* **Your objective**
In your copy, leave out the pictures and repeat the entries below exactly.

* **Data extract**
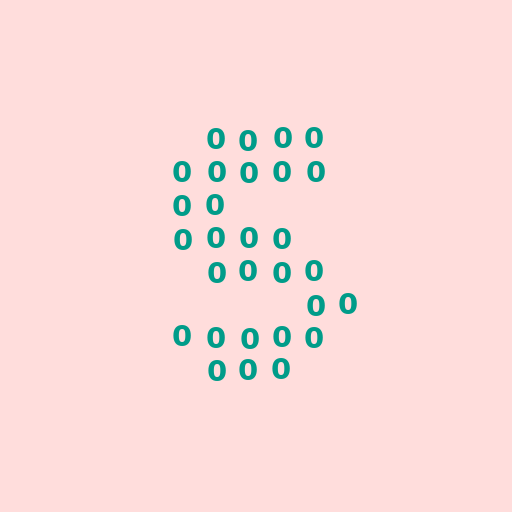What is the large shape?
The large shape is the letter S.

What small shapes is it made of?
It is made of small digit 0's.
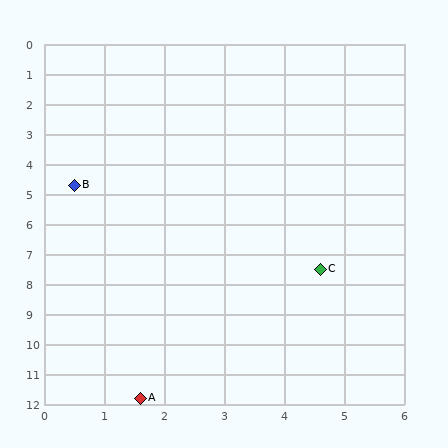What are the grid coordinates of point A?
Point A is at approximately (1.6, 11.8).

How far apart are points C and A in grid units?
Points C and A are about 5.2 grid units apart.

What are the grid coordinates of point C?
Point C is at approximately (4.6, 7.5).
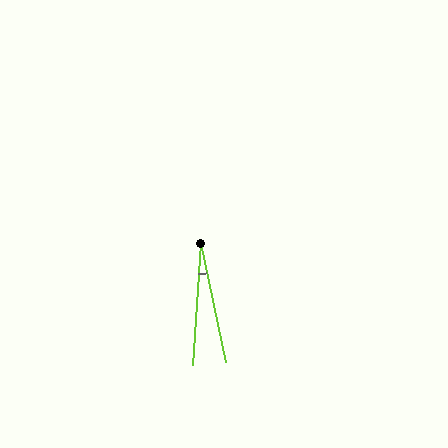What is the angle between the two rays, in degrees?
Approximately 16 degrees.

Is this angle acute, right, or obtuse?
It is acute.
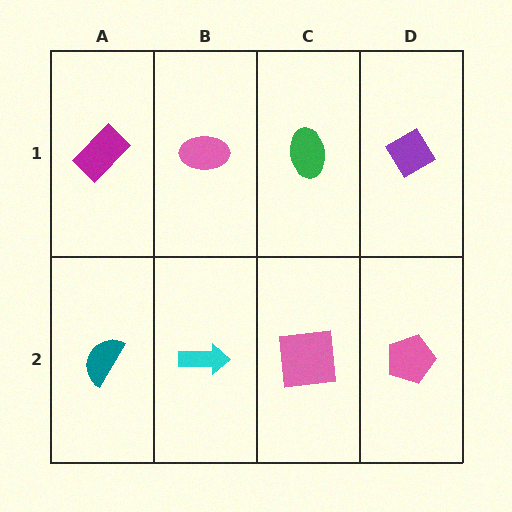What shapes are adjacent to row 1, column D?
A pink pentagon (row 2, column D), a green ellipse (row 1, column C).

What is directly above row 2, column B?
A pink ellipse.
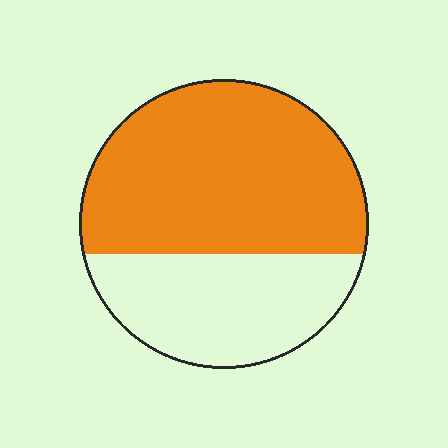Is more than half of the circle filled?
Yes.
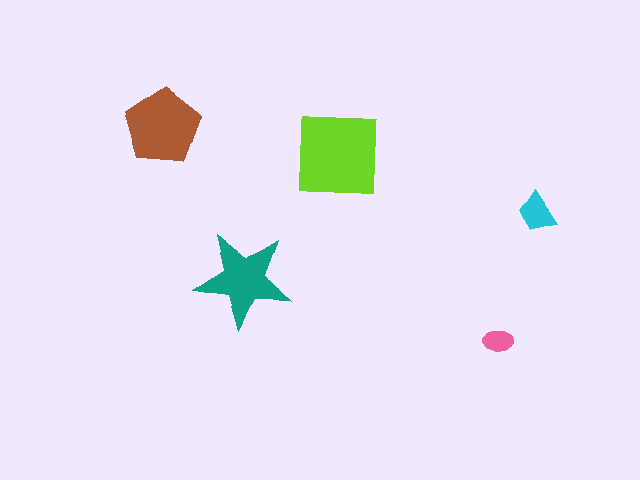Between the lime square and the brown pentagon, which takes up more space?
The lime square.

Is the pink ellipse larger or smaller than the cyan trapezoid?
Smaller.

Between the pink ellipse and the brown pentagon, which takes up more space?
The brown pentagon.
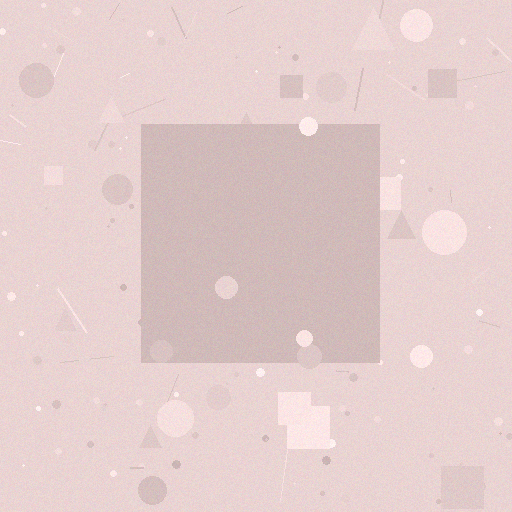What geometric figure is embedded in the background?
A square is embedded in the background.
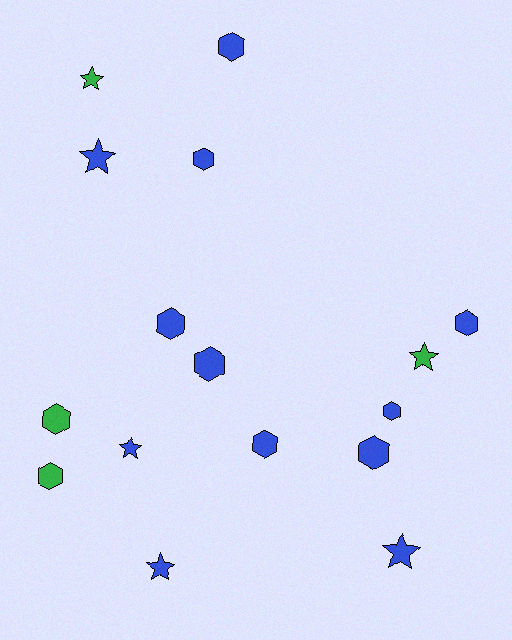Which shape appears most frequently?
Hexagon, with 10 objects.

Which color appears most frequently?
Blue, with 12 objects.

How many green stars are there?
There are 2 green stars.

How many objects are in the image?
There are 16 objects.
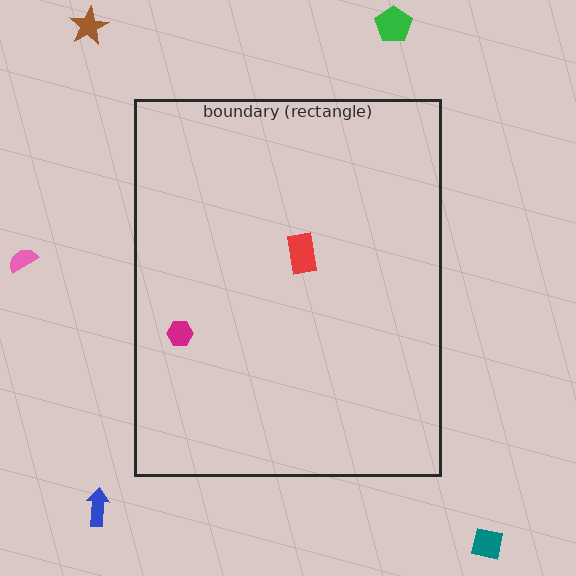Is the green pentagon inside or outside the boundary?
Outside.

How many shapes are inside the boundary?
2 inside, 5 outside.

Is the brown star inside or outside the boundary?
Outside.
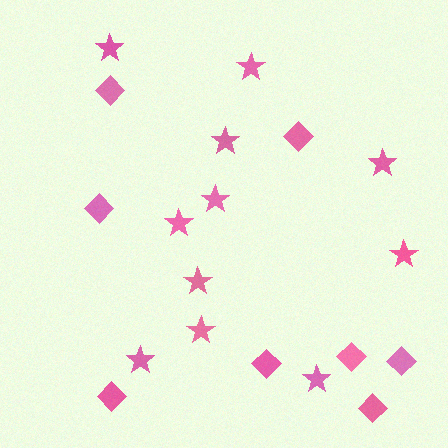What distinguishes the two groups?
There are 2 groups: one group of stars (11) and one group of diamonds (8).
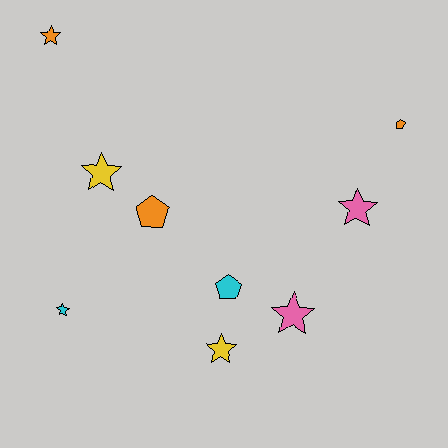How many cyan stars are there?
There is 1 cyan star.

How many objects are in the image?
There are 9 objects.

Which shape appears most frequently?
Star, with 6 objects.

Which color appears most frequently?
Orange, with 3 objects.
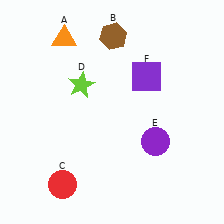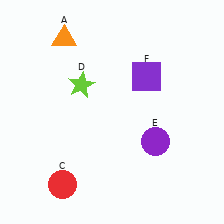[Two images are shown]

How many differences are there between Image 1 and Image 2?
There is 1 difference between the two images.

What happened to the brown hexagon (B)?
The brown hexagon (B) was removed in Image 2. It was in the top-right area of Image 1.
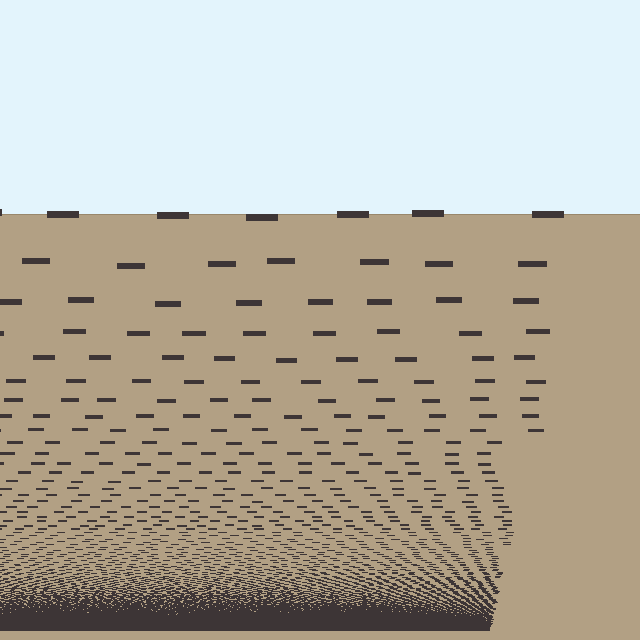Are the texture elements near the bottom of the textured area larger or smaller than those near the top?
Smaller. The gradient is inverted — elements near the bottom are smaller and denser.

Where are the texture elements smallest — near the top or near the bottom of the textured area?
Near the bottom.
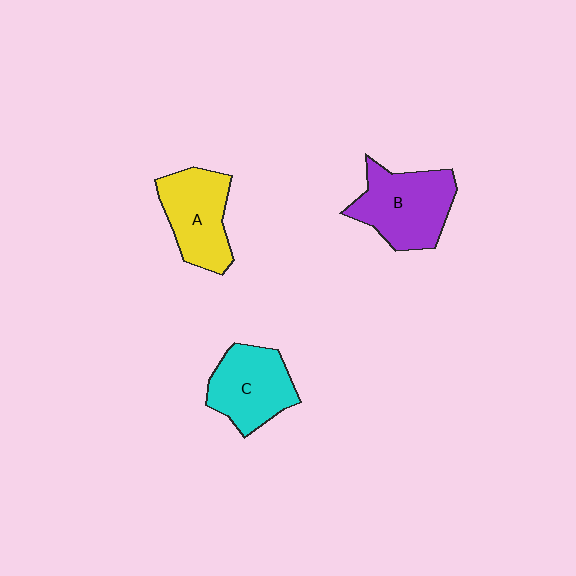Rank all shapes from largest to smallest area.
From largest to smallest: B (purple), A (yellow), C (cyan).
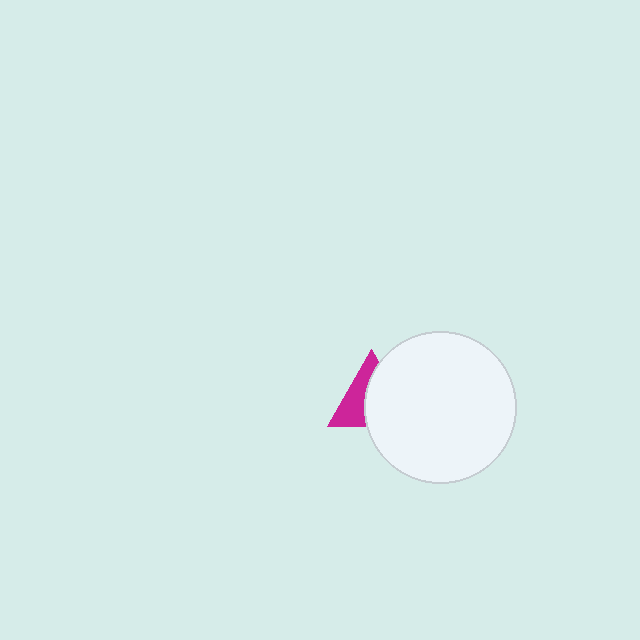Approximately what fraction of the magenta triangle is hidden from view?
Roughly 56% of the magenta triangle is hidden behind the white circle.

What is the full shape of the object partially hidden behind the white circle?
The partially hidden object is a magenta triangle.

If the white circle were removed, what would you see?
You would see the complete magenta triangle.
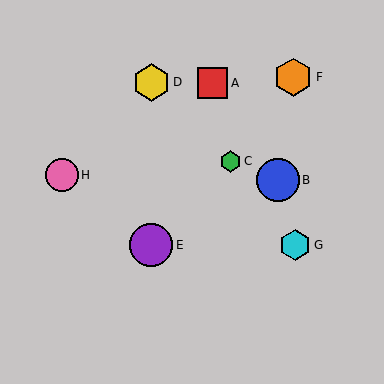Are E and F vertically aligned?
No, E is at x≈151 and F is at x≈293.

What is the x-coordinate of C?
Object C is at x≈230.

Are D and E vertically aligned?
Yes, both are at x≈151.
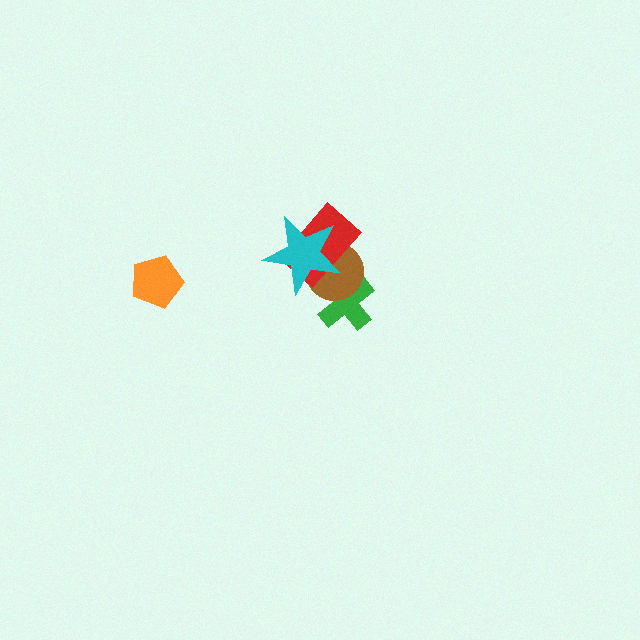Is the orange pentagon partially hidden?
No, no other shape covers it.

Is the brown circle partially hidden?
Yes, it is partially covered by another shape.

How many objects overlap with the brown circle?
3 objects overlap with the brown circle.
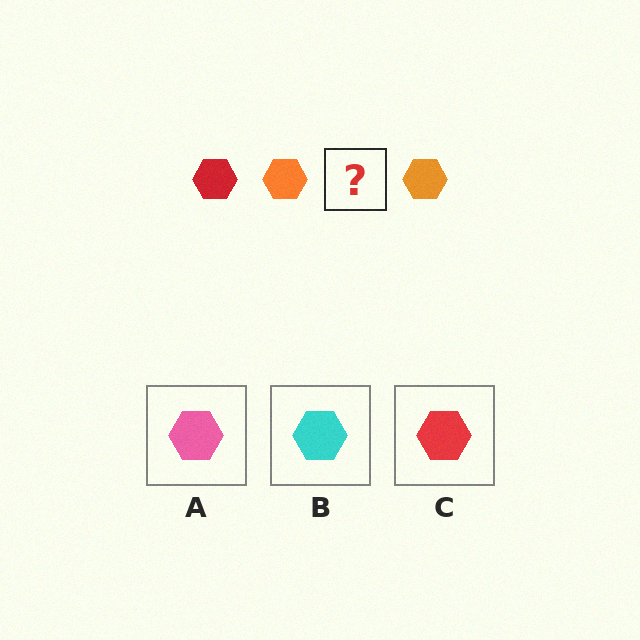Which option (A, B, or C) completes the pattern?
C.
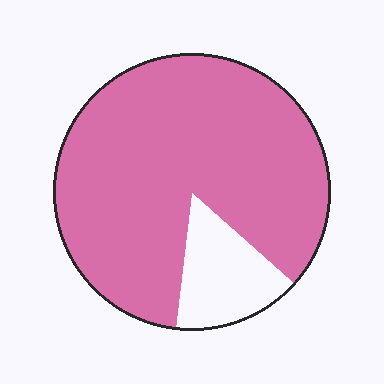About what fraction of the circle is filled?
About five sixths (5/6).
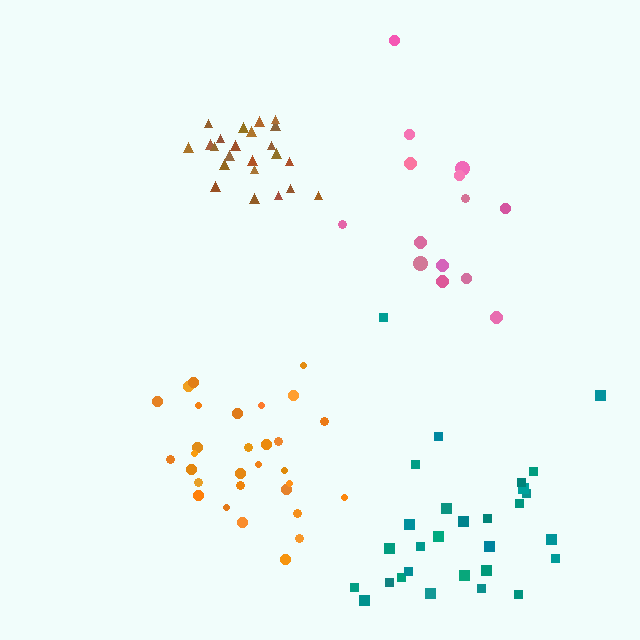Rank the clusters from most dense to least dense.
brown, orange, teal, pink.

* **Solution below**
What is the large shape?
The large shape is the letter S.

What small shapes is it made of?
It is made of small digit 0's.
What are the grid coordinates of point A?
Point A is at approximately (1.6, 11.8).

How far apart are points C and A in grid units?
Points C and A are about 5.2 grid units apart.

What are the grid coordinates of point C?
Point C is at approximately (4.6, 7.5).
What is the angle between the two rays, in degrees?
Approximately 16 degrees.

Is this angle acute, right, or obtuse?
It is acute.
What shapes are adjacent to row 1, column D?
A pink pentagon (row 2, column D), a green ellipse (row 1, column C).

What is directly above row 2, column B?
A pink ellipse.
Is more than half of the circle filled?
Yes.
Between the lime square and the brown pentagon, which takes up more space?
The lime square.

Is the pink ellipse larger or smaller than the cyan trapezoid?
Smaller.

Between the pink ellipse and the brown pentagon, which takes up more space?
The brown pentagon.
What geometric figure is embedded in the background?
A square is embedded in the background.
Which shape appears most frequently?
Hexagon, with 10 objects.

Which color appears most frequently?
Blue, with 12 objects.

How many green stars are there?
There are 2 green stars.

How many objects are in the image?
There are 16 objects.
Is the green pentagon inside or outside the boundary?
Outside.

How many shapes are inside the boundary?
2 inside, 5 outside.

Is the brown star inside or outside the boundary?
Outside.
What distinguishes the two groups?
There are 2 groups: one group of stars (11) and one group of diamonds (8).
How many cyan stars are there?
There is 1 cyan star.

How many objects are in the image?
There are 9 objects.

Which shape appears most frequently?
Star, with 6 objects.

Which color appears most frequently?
Orange, with 3 objects.
[Two images are shown]

How many differences are there between Image 1 and Image 2?
There is 1 difference between the two images.

What happened to the brown hexagon (B)?
The brown hexagon (B) was removed in Image 2. It was in the top-right area of Image 1.
Are the texture elements near the bottom of the textured area larger or smaller than those near the top?
Smaller. The gradient is inverted — elements near the bottom are smaller and denser.

Where are the texture elements smallest — near the top or near the bottom of the textured area?
Near the bottom.
Rank all shapes from largest to smallest area.
From largest to smallest: B (purple), A (yellow), C (cyan).
Approximately what fraction of the magenta triangle is hidden from view?
Roughly 56% of the magenta triangle is hidden behind the white circle.

What is the full shape of the object partially hidden behind the white circle?
The partially hidden object is a magenta triangle.

If the white circle were removed, what would you see?
You would see the complete magenta triangle.
Are E and F vertically aligned?
No, E is at x≈151 and F is at x≈293.

What is the x-coordinate of C?
Object C is at x≈230.

Are D and E vertically aligned?
Yes, both are at x≈151.
Is the orange pentagon partially hidden?
No, no other shape covers it.

Is the brown circle partially hidden?
Yes, it is partially covered by another shape.

How many objects overlap with the brown circle?
3 objects overlap with the brown circle.
Which option (A, B, or C) completes the pattern?
C.
About what fraction of the circle is filled?
About five sixths (5/6).
Rank the clusters from most dense to least dense.
brown, orange, teal, pink.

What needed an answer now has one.